→ **TASK DESCRIPTION**
Take the line that contains "What shape and color is the object in front?" and each line after it in the material below, and transcribe them exactly, stopping at the end.
## start DATA EXCERPTS
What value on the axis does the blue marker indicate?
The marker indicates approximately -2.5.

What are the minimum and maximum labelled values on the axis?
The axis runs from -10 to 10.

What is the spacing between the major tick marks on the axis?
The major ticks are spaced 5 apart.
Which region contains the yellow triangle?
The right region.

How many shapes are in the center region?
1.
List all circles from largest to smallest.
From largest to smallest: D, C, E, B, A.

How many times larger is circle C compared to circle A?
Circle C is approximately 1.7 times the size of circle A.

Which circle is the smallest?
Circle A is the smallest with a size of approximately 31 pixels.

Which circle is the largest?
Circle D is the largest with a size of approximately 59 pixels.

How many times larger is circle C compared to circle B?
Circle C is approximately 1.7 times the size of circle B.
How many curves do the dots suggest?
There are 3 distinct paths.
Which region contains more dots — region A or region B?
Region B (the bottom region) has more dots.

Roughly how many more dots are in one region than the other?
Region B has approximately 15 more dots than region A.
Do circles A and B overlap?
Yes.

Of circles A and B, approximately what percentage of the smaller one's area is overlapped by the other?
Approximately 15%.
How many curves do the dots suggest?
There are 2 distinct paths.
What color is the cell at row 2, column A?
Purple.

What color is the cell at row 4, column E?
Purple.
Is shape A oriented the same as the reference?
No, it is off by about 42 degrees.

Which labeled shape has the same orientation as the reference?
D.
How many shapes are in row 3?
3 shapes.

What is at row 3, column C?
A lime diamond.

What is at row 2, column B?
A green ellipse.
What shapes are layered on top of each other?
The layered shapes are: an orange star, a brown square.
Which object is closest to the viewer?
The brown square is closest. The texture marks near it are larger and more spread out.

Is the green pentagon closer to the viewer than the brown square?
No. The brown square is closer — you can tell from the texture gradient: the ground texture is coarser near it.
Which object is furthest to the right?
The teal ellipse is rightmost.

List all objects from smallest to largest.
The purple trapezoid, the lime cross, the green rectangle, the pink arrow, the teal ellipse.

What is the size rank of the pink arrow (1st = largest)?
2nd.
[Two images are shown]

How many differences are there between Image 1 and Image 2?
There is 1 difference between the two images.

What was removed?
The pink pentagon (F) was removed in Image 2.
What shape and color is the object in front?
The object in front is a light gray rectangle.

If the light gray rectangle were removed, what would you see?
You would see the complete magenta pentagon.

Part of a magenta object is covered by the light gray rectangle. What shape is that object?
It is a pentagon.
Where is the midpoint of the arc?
## end DATA EXCERPTS
→ **EXPECTED OUTPUT**
What shape and color is the object in front?
The object in front is a light gray rectangle.

If the light gray rectangle were removed, what would you see?
You would see the complete magenta pentagon.

Part of a magenta object is covered by the light gray rectangle. What shape is that object?
It is a pentagon.
Where is the midpoint of the arc?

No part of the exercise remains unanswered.